Generated geometry question items:

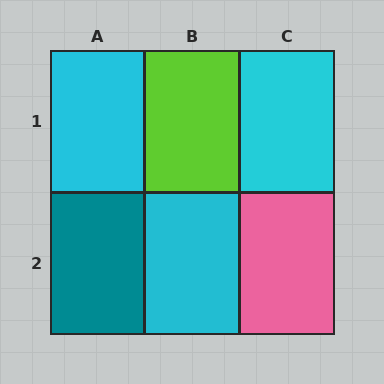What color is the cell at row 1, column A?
Cyan.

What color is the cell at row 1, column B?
Lime.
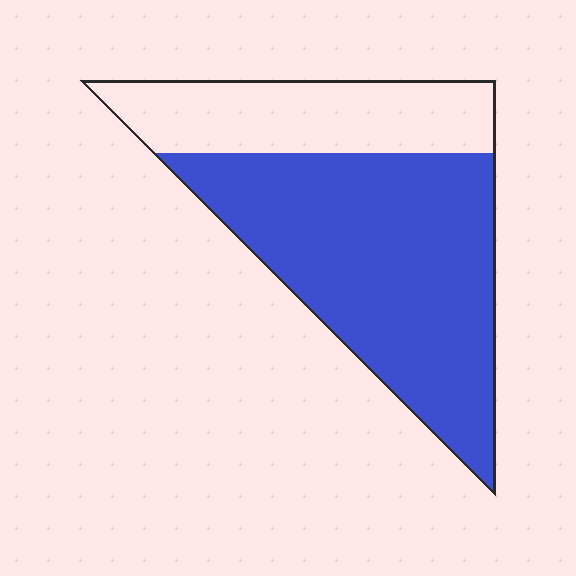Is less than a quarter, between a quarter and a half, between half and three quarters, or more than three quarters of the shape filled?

Exercise aim:
From the line that contains "What color is the cell at row 1, column B?" to the end of the material above, output every line exactly, both ends included, but leave out any pictures.

Complete answer:
What color is the cell at row 1, column B?
Lime.
Is less than a quarter, between a quarter and a half, between half and three quarters, or more than three quarters of the shape filled?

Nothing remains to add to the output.